## INPUT RECORDS
==============================

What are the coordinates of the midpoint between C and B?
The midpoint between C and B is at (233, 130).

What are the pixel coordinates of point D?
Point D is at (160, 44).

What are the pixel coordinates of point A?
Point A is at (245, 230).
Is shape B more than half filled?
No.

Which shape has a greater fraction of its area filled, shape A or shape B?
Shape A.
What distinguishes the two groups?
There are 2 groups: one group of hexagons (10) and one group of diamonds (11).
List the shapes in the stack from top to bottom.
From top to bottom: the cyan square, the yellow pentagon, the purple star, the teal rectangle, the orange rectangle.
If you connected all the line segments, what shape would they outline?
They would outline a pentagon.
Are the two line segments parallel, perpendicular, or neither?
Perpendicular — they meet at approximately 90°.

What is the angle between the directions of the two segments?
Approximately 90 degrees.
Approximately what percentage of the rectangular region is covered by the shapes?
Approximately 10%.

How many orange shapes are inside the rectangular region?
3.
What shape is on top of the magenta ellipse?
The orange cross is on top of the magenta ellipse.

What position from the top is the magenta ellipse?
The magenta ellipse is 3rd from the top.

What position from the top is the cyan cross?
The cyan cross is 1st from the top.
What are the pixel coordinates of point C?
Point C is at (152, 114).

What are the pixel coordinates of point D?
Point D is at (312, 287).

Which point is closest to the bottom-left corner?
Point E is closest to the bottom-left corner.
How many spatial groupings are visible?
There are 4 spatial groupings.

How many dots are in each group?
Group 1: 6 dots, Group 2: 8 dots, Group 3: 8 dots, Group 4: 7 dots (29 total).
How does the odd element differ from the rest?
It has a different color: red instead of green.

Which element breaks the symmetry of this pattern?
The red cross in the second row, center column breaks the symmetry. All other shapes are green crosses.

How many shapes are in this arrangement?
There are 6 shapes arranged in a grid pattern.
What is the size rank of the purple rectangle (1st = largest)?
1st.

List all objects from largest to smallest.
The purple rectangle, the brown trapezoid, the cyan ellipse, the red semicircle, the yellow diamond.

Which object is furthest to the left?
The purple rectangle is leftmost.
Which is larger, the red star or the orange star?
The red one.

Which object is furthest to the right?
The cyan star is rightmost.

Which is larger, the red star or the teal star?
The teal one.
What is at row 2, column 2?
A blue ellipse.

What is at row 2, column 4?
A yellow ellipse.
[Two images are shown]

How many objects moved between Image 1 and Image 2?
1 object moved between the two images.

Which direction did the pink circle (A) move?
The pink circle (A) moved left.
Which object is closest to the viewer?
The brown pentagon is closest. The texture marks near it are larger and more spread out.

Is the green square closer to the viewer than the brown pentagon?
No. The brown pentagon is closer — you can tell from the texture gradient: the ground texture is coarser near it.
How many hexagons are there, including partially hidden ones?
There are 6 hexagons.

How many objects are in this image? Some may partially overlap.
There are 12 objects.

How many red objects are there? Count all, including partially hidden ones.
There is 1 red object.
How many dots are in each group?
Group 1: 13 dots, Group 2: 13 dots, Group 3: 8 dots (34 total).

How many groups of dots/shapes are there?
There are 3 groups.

==============================

## DIRECTIONS FOR THIS TASK
Transcribe only the trailing portion of the entries above: the line that contains "Which object is closest to the viewer?" and each line after it.

## COMPLETE ANSWER
Which object is closest to the viewer?
The brown pentagon is closest. The texture marks near it are larger and more spread out.

Is the green square closer to the viewer than the brown pentagon?
No. The brown pentagon is closer — you can tell from the texture gradient: the ground texture is coarser near it.
How many hexagons are there, including partially hidden ones?
There are 6 hexagons.

How many objects are in this image? Some may partially overlap.
There are 12 objects.

How many red objects are there? Count all, including partially hidden ones.
There is 1 red object.
How many dots are in each group?
Group 1: 13 dots, Group 2: 13 dots, Group 3: 8 dots (34 total).

How many groups of dots/shapes are there?
There are 3 groups.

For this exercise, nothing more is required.